◆ Exercise prompt
Print the listing in its entirety and exactly, leaving out images.

◆ Supplied data
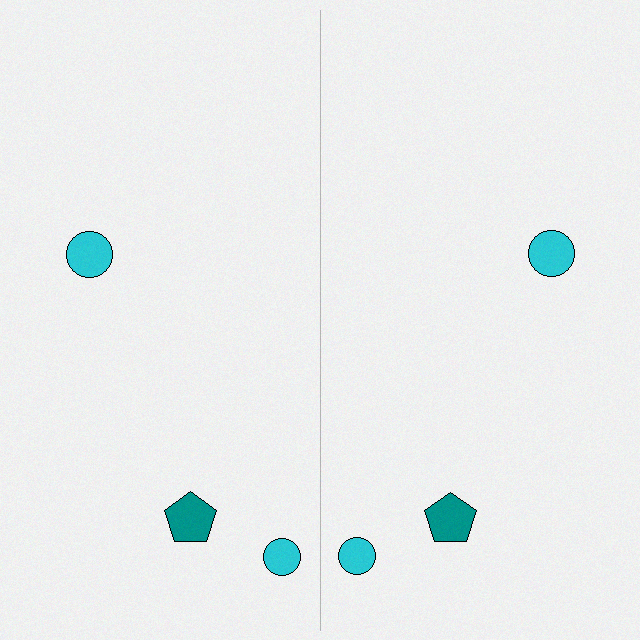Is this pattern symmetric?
Yes, this pattern has bilateral (reflection) symmetry.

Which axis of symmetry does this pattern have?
The pattern has a vertical axis of symmetry running through the center of the image.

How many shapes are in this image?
There are 6 shapes in this image.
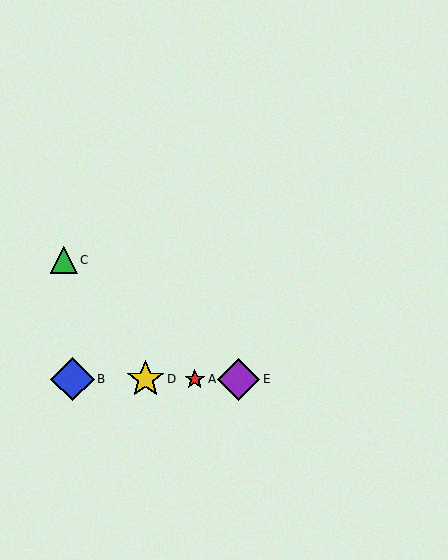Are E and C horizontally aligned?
No, E is at y≈379 and C is at y≈260.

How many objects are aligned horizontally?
4 objects (A, B, D, E) are aligned horizontally.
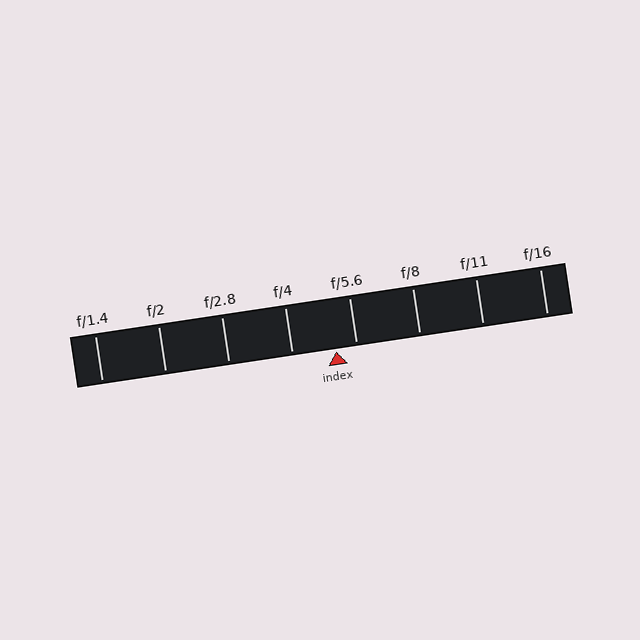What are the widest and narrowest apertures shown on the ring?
The widest aperture shown is f/1.4 and the narrowest is f/16.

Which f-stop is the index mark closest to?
The index mark is closest to f/5.6.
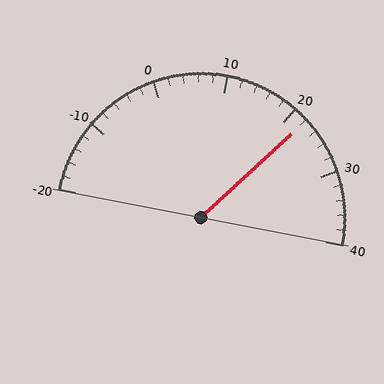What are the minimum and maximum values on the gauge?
The gauge ranges from -20 to 40.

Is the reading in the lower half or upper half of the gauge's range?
The reading is in the upper half of the range (-20 to 40).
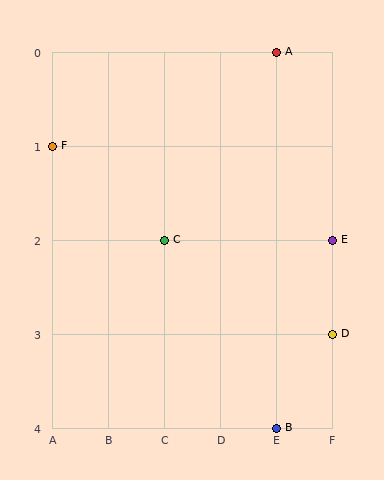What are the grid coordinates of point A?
Point A is at grid coordinates (E, 0).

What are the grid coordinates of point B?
Point B is at grid coordinates (E, 4).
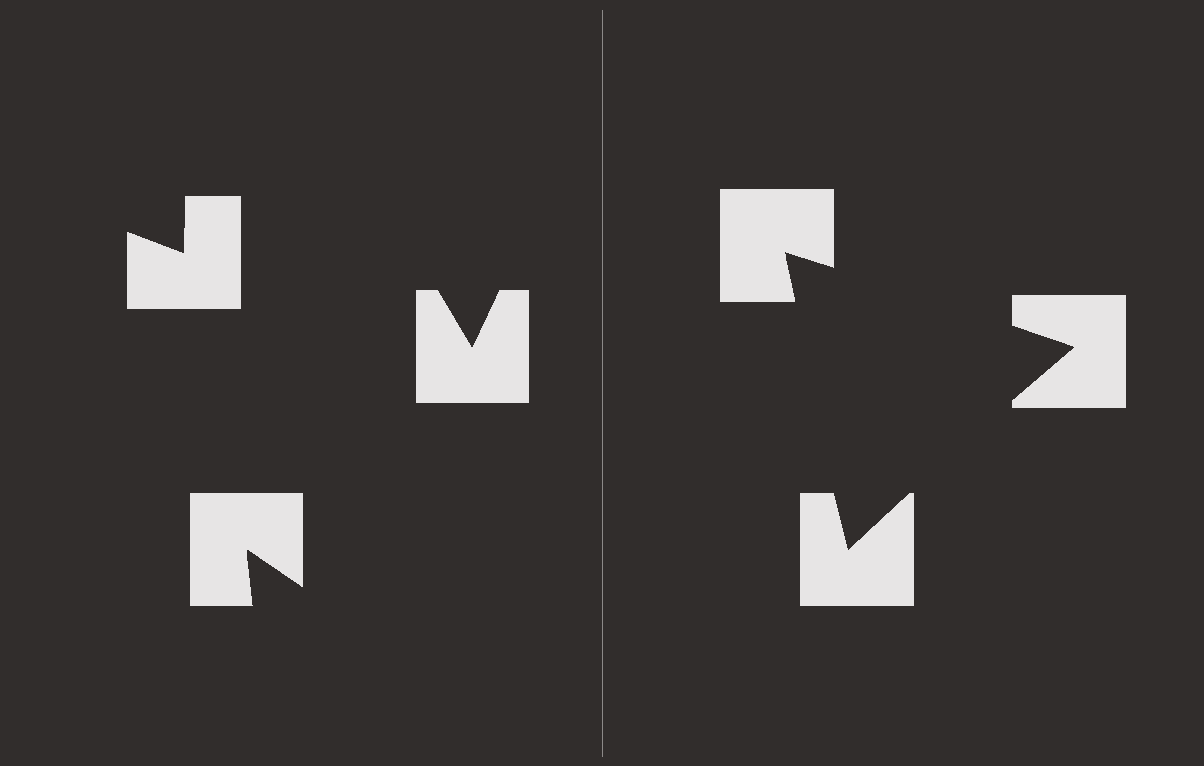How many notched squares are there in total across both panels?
6 — 3 on each side.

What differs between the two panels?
The notched squares are positioned identically on both sides; only the wedge orientations differ. On the right they align to a triangle; on the left they are misaligned.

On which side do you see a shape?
An illusory triangle appears on the right side. On the left side the wedge cuts are rotated, so no coherent shape forms.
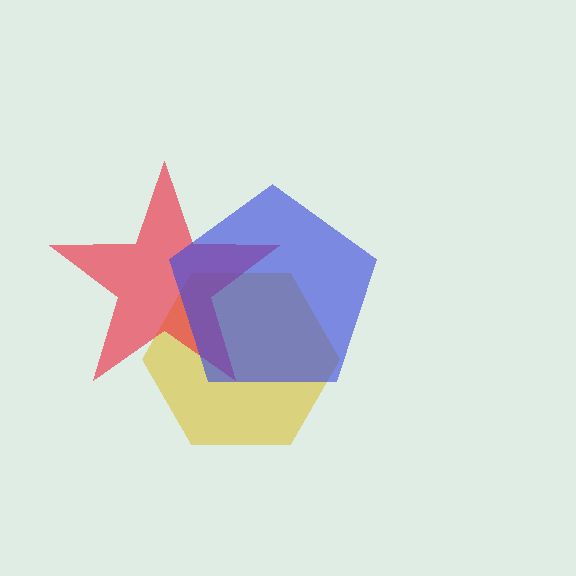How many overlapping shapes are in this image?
There are 3 overlapping shapes in the image.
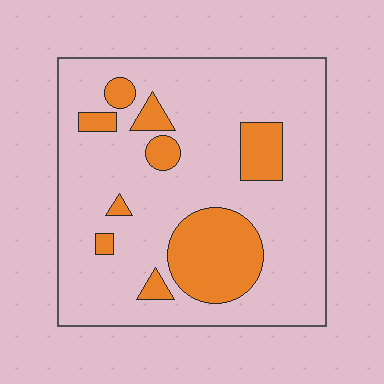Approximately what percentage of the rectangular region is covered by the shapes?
Approximately 20%.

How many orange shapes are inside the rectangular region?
9.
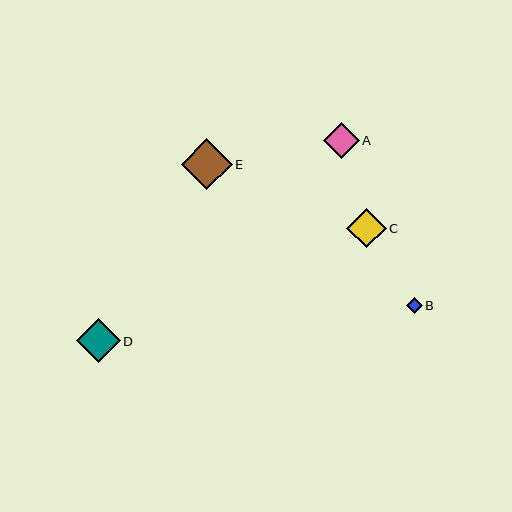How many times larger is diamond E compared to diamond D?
Diamond E is approximately 1.1 times the size of diamond D.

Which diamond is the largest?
Diamond E is the largest with a size of approximately 50 pixels.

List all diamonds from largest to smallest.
From largest to smallest: E, D, C, A, B.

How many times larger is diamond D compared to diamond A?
Diamond D is approximately 1.2 times the size of diamond A.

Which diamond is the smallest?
Diamond B is the smallest with a size of approximately 16 pixels.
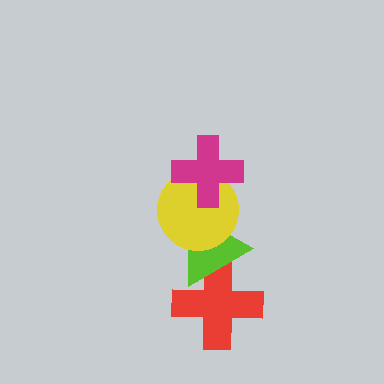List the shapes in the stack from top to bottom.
From top to bottom: the magenta cross, the yellow circle, the lime triangle, the red cross.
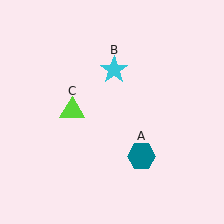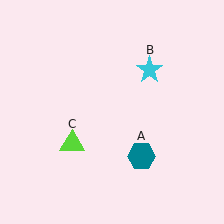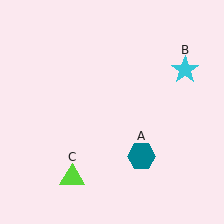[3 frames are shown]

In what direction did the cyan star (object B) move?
The cyan star (object B) moved right.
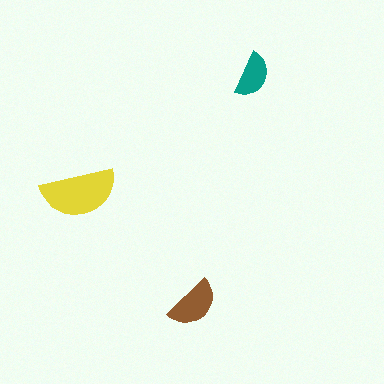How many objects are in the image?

◆ Full output
Is this pattern symmetric?
Yes, this pattern has bilateral (reflection) symmetry.

Which axis of symmetry does this pattern have?
The pattern has a vertical axis of symmetry running through the center of the image.

How many shapes are in this image?
There are 6 shapes in this image.
Are E and C horizontally aligned?
No, E is at y≈379 and C is at y≈260.

How many objects are aligned horizontally?
4 objects (A, B, D, E) are aligned horizontally.
What are the widest and narrowest apertures shown on the ring?
The widest aperture shown is f/1.4 and the narrowest is f/16.

Which f-stop is the index mark closest to?
The index mark is closest to f/5.6.
What are the minimum and maximum values on the gauge?
The gauge ranges from -20 to 40.

Is the reading in the lower half or upper half of the gauge's range?
The reading is in the upper half of the range (-20 to 40).
What are the grid coordinates of point A?
Point A is at grid coordinates (E, 0).

What are the grid coordinates of point B?
Point B is at grid coordinates (E, 4).
How many notched squares are there in total across both panels?
6 — 3 on each side.

What differs between the two panels?
The notched squares are positioned identically on both sides; only the wedge orientations differ. On the right they align to a triangle; on the left they are misaligned.

On which side do you see a shape?
An illusory triangle appears on the right side. On the left side the wedge cuts are rotated, so no coherent shape forms.
How many overlapping shapes are in this image?
There are 3 overlapping shapes in the image.
Approximately what percentage of the rectangular region is covered by the shapes?
Approximately 20%.

How many orange shapes are inside the rectangular region?
9.
How many times larger is diamond E compared to diamond D?
Diamond E is approximately 1.1 times the size of diamond D.

Which diamond is the largest?
Diamond E is the largest with a size of approximately 50 pixels.

List all diamonds from largest to smallest.
From largest to smallest: E, D, C, A, B.

How many times larger is diamond D compared to diamond A?
Diamond D is approximately 1.2 times the size of diamond A.

Which diamond is the smallest?
Diamond B is the smallest with a size of approximately 16 pixels.
List the shapes in the stack from top to bottom.
From top to bottom: the magenta cross, the yellow circle, the lime triangle, the red cross.
[3 frames are shown]

In what direction did the cyan star (object B) move?
The cyan star (object B) moved right.
How many objects are in the image?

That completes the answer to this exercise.